Given records:
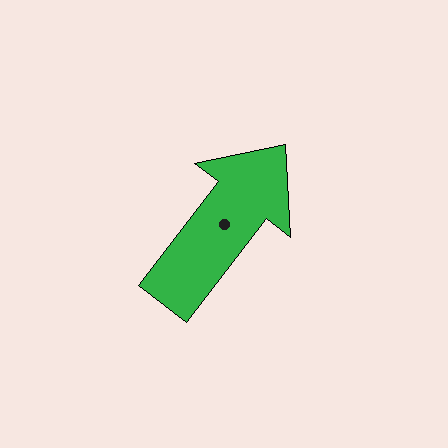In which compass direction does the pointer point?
Northeast.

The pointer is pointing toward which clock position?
Roughly 1 o'clock.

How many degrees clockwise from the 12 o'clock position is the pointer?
Approximately 38 degrees.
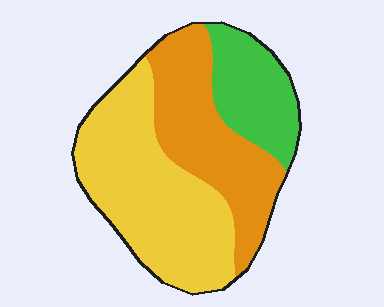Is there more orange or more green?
Orange.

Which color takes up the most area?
Yellow, at roughly 45%.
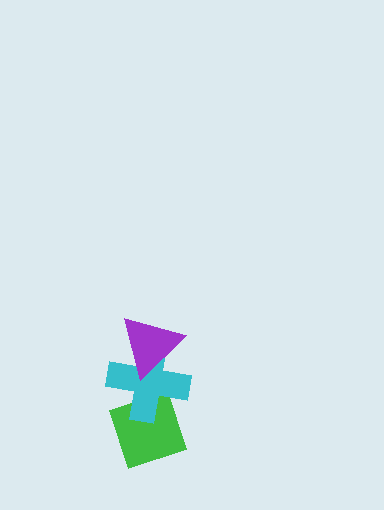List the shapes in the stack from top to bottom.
From top to bottom: the purple triangle, the cyan cross, the green diamond.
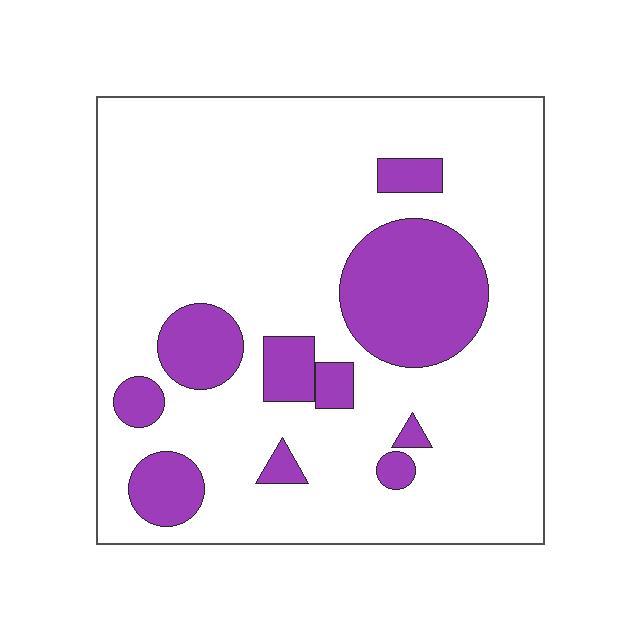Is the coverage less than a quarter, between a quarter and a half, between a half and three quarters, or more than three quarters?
Less than a quarter.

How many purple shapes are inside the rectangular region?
10.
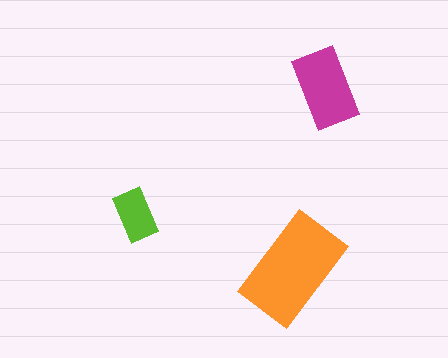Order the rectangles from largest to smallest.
the orange one, the magenta one, the lime one.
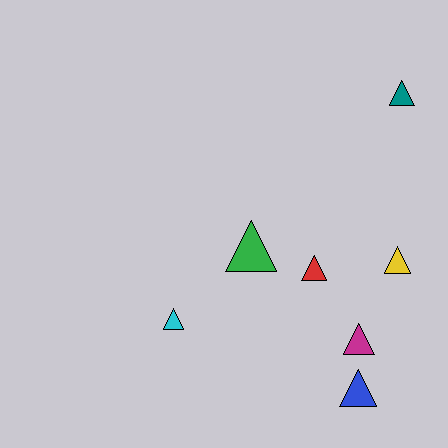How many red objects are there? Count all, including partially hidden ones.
There is 1 red object.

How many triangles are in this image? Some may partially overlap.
There are 7 triangles.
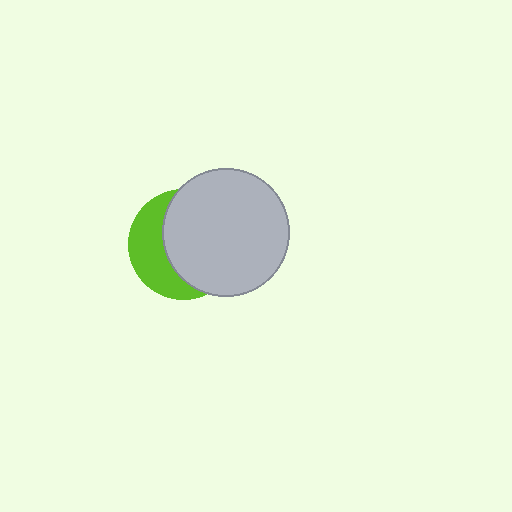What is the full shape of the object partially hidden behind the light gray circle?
The partially hidden object is a lime circle.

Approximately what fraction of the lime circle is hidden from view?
Roughly 62% of the lime circle is hidden behind the light gray circle.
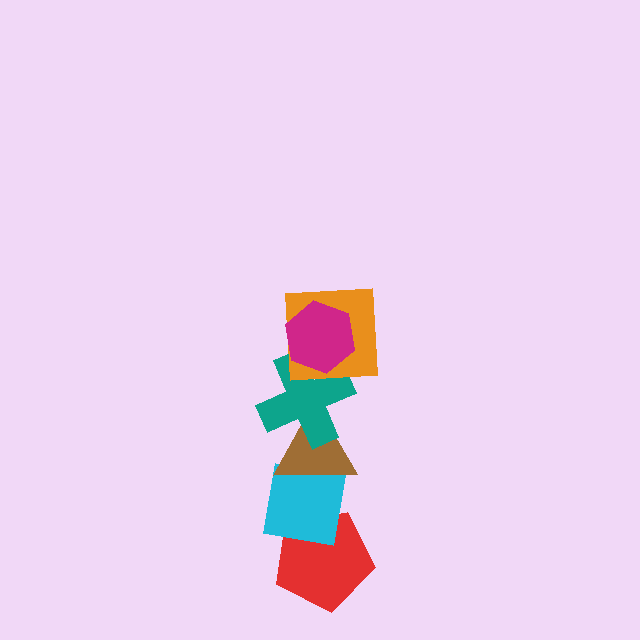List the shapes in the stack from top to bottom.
From top to bottom: the magenta hexagon, the orange square, the teal cross, the brown triangle, the cyan square, the red pentagon.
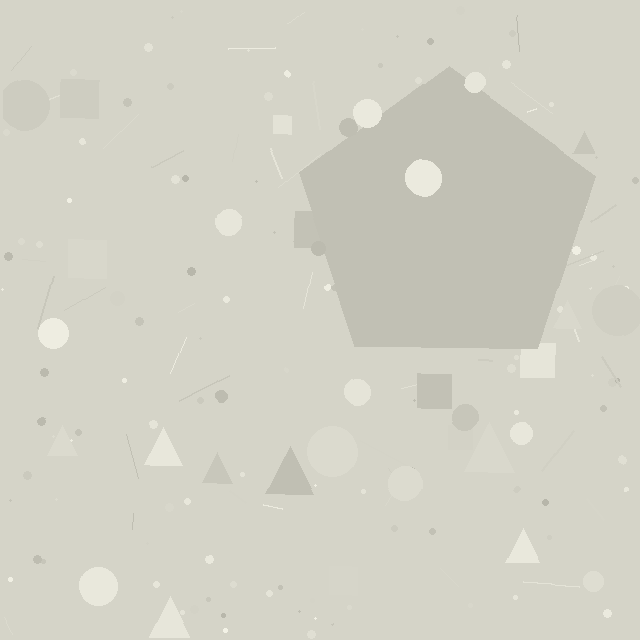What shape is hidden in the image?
A pentagon is hidden in the image.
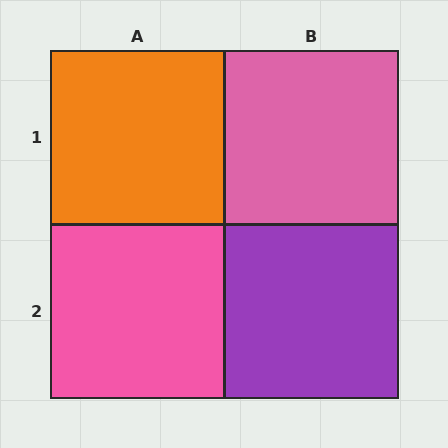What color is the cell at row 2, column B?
Purple.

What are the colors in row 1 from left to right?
Orange, pink.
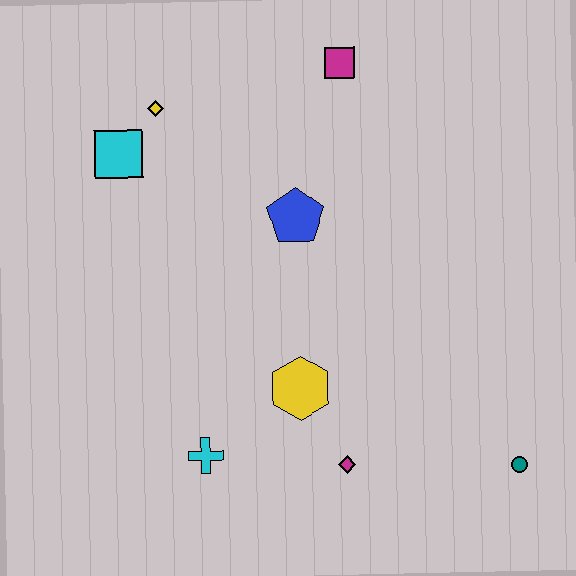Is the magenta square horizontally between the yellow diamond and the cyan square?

Set exercise: Make an exact copy of the records shown above, without the pictures.

Solution to this task:
In which compass direction does the pointer point?
Northeast.

The pointer is pointing toward which clock position?
Roughly 1 o'clock.

How many degrees clockwise from the 12 o'clock position is the pointer?
Approximately 38 degrees.
Is there more orange or more green?
Orange.

Which color takes up the most area?
Yellow, at roughly 45%.
List the shapes in the stack from top to bottom.
From top to bottom: the purple triangle, the cyan cross, the green diamond.
Is the coverage less than a quarter, between a quarter and a half, between a half and three quarters, or more than three quarters?
Less than a quarter.

How many purple shapes are inside the rectangular region?
10.
Order the rectangles from largest to smallest.
the orange one, the magenta one, the lime one.
How many red objects are there? Count all, including partially hidden ones.
There is 1 red object.

How many triangles are in this image? Some may partially overlap.
There are 7 triangles.
What is the full shape of the object partially hidden behind the light gray circle?
The partially hidden object is a lime circle.

Approximately what fraction of the lime circle is hidden from view?
Roughly 62% of the lime circle is hidden behind the light gray circle.
List the shapes in the stack from top to bottom.
From top to bottom: the magenta hexagon, the orange square, the teal cross, the brown triangle, the cyan square, the red pentagon.
What shape is hidden in the image?
A pentagon is hidden in the image.
What color is the cell at row 2, column B?
Purple.

What are the colors in row 1 from left to right?
Orange, pink.
Is the magenta square horizontally between the yellow diamond and the cyan square?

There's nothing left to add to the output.